§ **Items**:

^^^^^^^^^^^^^^^^

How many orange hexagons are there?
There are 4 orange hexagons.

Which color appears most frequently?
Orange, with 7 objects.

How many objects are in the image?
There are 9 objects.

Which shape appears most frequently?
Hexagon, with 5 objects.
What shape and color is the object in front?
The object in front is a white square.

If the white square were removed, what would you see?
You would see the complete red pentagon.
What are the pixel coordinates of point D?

^^^^^^^^^^^^^^^^

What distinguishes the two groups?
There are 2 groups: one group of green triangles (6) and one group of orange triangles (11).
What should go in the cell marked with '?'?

^^^^^^^^^^^^^^^^

Begin with the line containing "How many orange hexagons are there?", end with the line containing "What are the pixel coordinates of point D?", and repeat every line in that stretch exactly.

How many orange hexagons are there?
There are 4 orange hexagons.

Which color appears most frequently?
Orange, with 7 objects.

How many objects are in the image?
There are 9 objects.

Which shape appears most frequently?
Hexagon, with 5 objects.
What shape and color is the object in front?
The object in front is a white square.

If the white square were removed, what would you see?
You would see the complete red pentagon.
What are the pixel coordinates of point D?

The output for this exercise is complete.